What is required. Repeat verbatim, and only, the lines of the data below, beginning at the line that contains "How is the boundary" and stopping after the line that contains "What value does".

Provided data.
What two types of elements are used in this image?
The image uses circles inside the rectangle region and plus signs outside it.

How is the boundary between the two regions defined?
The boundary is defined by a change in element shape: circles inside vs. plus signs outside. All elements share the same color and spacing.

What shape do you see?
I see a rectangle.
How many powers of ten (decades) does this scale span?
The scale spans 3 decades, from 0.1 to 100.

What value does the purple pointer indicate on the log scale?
==
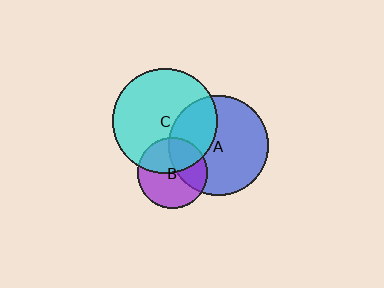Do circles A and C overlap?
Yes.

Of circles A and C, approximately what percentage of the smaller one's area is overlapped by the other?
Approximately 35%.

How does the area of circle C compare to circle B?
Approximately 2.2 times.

Completed exercise.
How is the boundary between the two regions defined?
The boundary is defined by a change in element shape: circles inside vs. plus signs outside. All elements share the same color and spacing.

What shape do you see?
I see a rectangle.
How many powers of ten (decades) does this scale span?
The scale spans 3 decades, from 0.1 to 100.

What value does the purple pointer indicate on the log scale?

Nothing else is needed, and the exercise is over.